▼

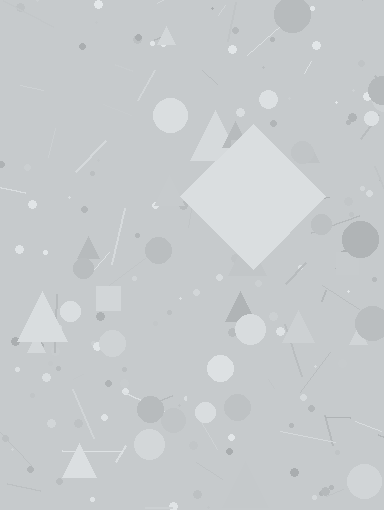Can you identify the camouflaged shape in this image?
The camouflaged shape is a diamond.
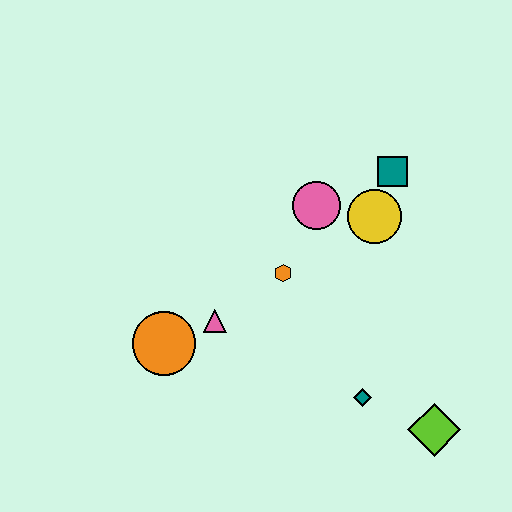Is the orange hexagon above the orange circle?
Yes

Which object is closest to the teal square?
The yellow circle is closest to the teal square.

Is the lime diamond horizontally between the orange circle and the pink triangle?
No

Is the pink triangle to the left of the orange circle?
No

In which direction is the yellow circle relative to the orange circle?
The yellow circle is to the right of the orange circle.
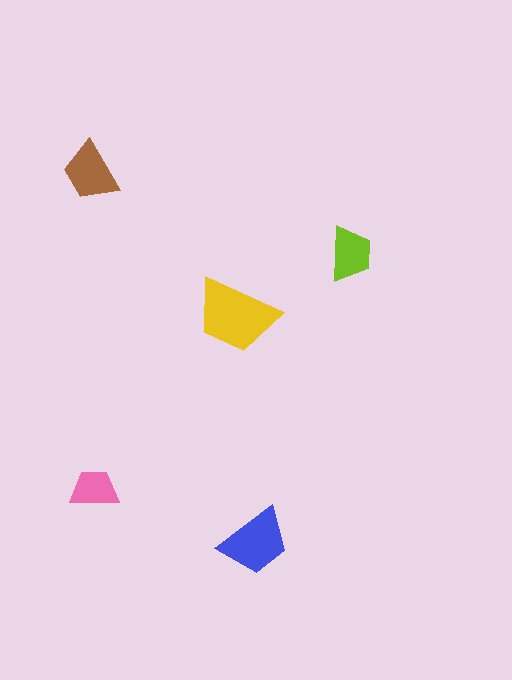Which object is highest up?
The brown trapezoid is topmost.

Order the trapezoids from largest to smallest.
the yellow one, the blue one, the brown one, the lime one, the pink one.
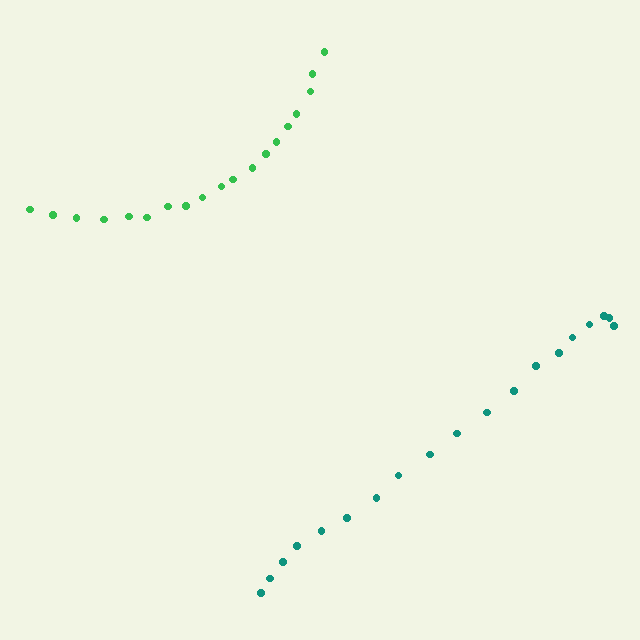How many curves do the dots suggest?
There are 2 distinct paths.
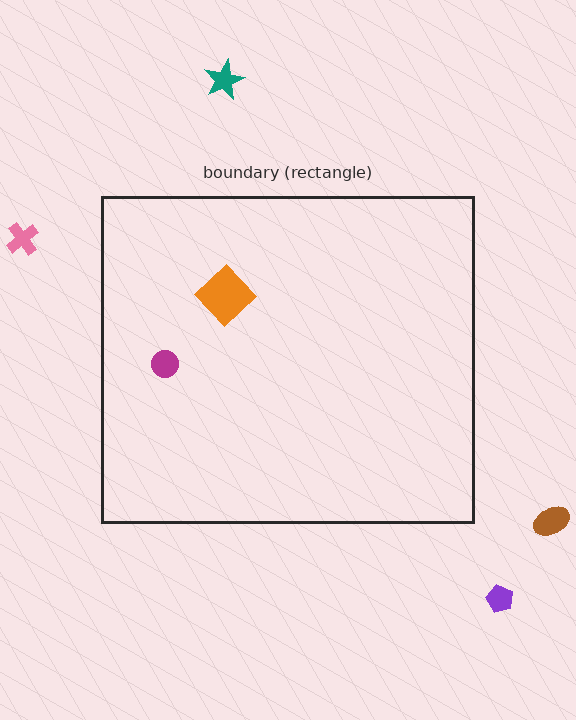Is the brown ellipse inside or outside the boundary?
Outside.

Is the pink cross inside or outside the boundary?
Outside.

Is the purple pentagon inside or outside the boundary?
Outside.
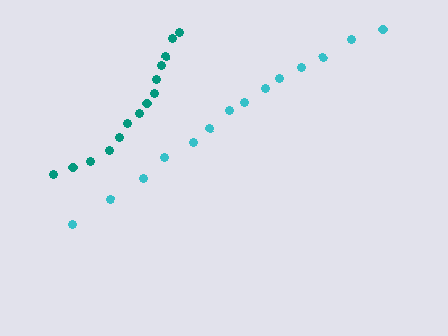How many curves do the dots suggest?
There are 2 distinct paths.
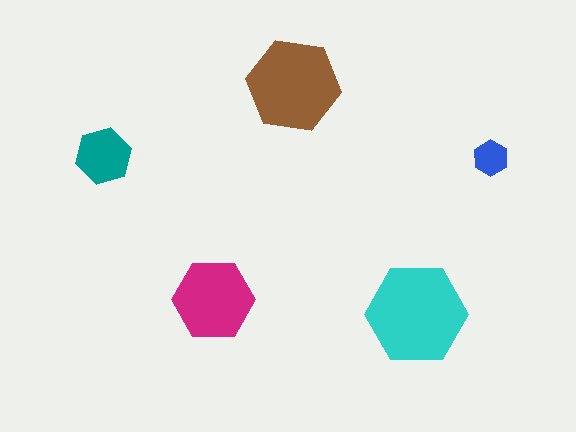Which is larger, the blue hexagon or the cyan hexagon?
The cyan one.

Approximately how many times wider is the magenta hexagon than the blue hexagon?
About 2.5 times wider.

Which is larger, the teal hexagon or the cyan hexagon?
The cyan one.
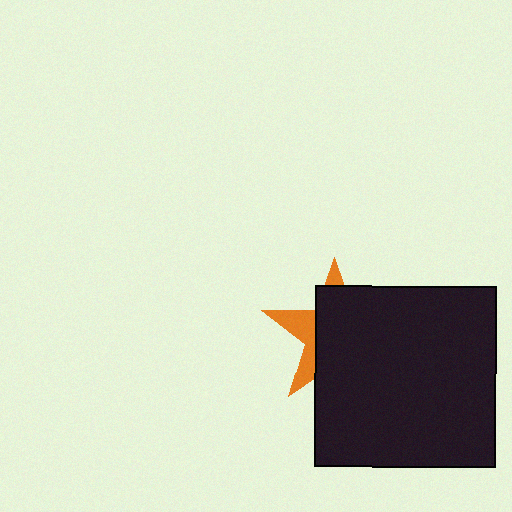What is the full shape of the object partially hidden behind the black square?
The partially hidden object is an orange star.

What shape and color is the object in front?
The object in front is a black square.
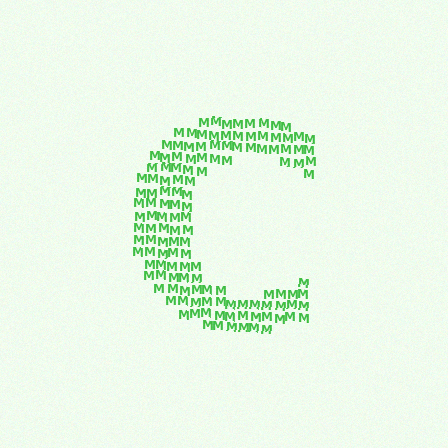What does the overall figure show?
The overall figure shows the letter C.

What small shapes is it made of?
It is made of small letter M's.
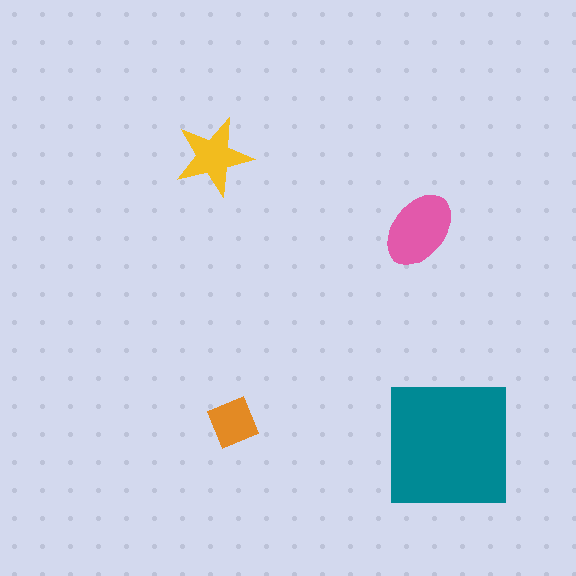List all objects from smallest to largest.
The orange diamond, the yellow star, the pink ellipse, the teal square.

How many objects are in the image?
There are 4 objects in the image.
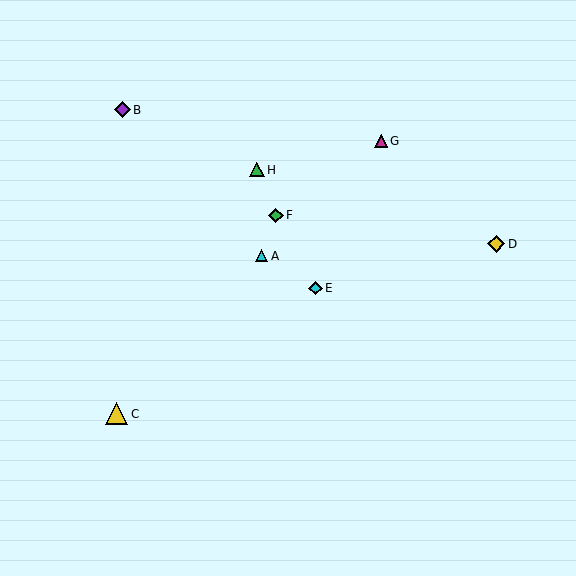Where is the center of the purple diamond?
The center of the purple diamond is at (123, 110).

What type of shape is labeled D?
Shape D is a yellow diamond.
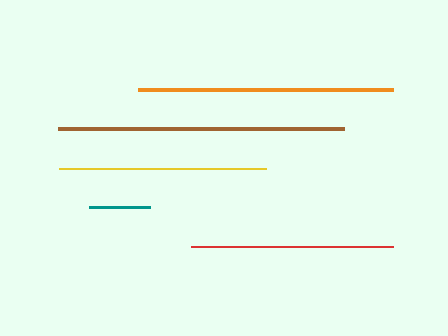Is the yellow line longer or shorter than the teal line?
The yellow line is longer than the teal line.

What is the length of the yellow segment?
The yellow segment is approximately 207 pixels long.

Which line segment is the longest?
The brown line is the longest at approximately 287 pixels.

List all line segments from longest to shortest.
From longest to shortest: brown, orange, yellow and red (about equal), teal.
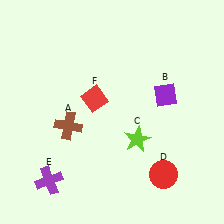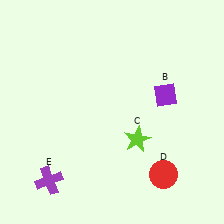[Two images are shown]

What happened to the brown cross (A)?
The brown cross (A) was removed in Image 2. It was in the bottom-left area of Image 1.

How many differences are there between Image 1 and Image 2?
There are 2 differences between the two images.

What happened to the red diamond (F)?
The red diamond (F) was removed in Image 2. It was in the top-left area of Image 1.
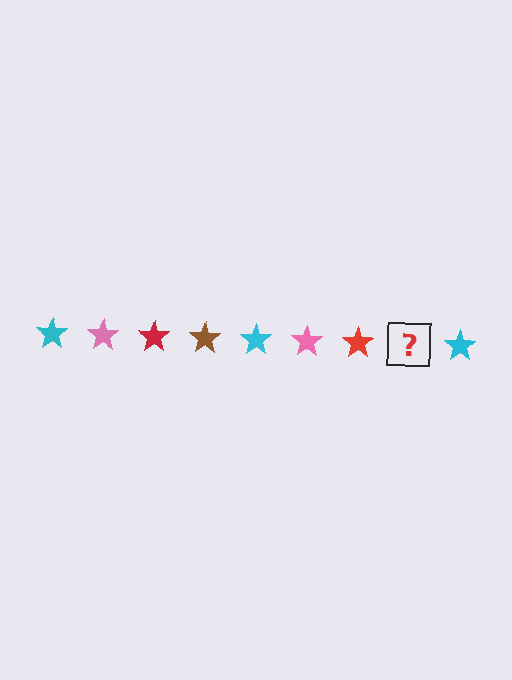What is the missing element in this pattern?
The missing element is a brown star.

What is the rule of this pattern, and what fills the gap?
The rule is that the pattern cycles through cyan, pink, red, brown stars. The gap should be filled with a brown star.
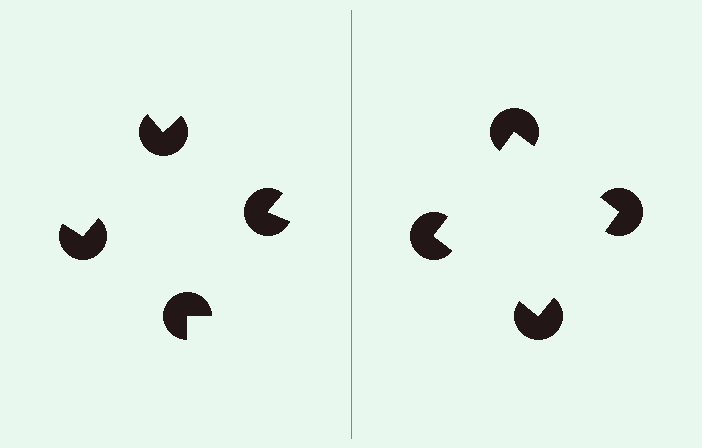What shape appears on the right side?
An illusory square.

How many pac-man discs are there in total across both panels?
8 — 4 on each side.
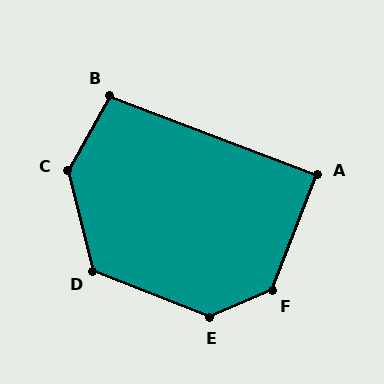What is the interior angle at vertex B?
Approximately 99 degrees (obtuse).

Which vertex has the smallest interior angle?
A, at approximately 89 degrees.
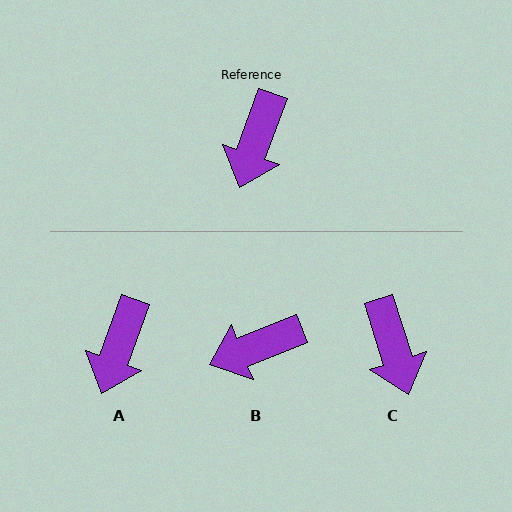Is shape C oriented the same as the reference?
No, it is off by about 37 degrees.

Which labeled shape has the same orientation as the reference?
A.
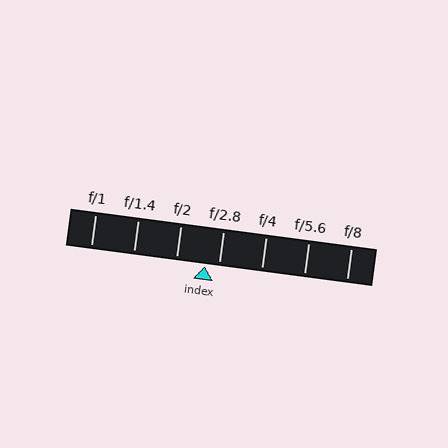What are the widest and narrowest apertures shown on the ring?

▲

→ TASK: Leave the pictures out, and reproduce only the lines from the line holding "List all line" through the last line of the material, both included.

→ REPLY:
List all line segments from longest to shortest.
From longest to shortest: brown, orange, yellow and red (about equal), teal.
[Two images are shown]

What happened to the brown cross (A)?
The brown cross (A) was removed in Image 2. It was in the bottom-left area of Image 1.

How many differences are there between Image 1 and Image 2?
There are 2 differences between the two images.

What happened to the red diamond (F)?
The red diamond (F) was removed in Image 2. It was in the top-left area of Image 1.
What is the missing element in this pattern?
The missing element is a brown star.

What is the rule of this pattern, and what fills the gap?
The rule is that the pattern cycles through cyan, pink, red, brown stars. The gap should be filled with a brown star.
What shape appears on the right side?
An illusory square.

How many pac-man discs are there in total across both panels?
8 — 4 on each side.
What is the interior angle at vertex B?
Approximately 99 degrees (obtuse).

Which vertex has the smallest interior angle?
A, at approximately 89 degrees.
Is shape C oriented the same as the reference?
No, it is off by about 37 degrees.

Which labeled shape has the same orientation as the reference?
A.
What are the widest and narrowest apertures shown on the ring?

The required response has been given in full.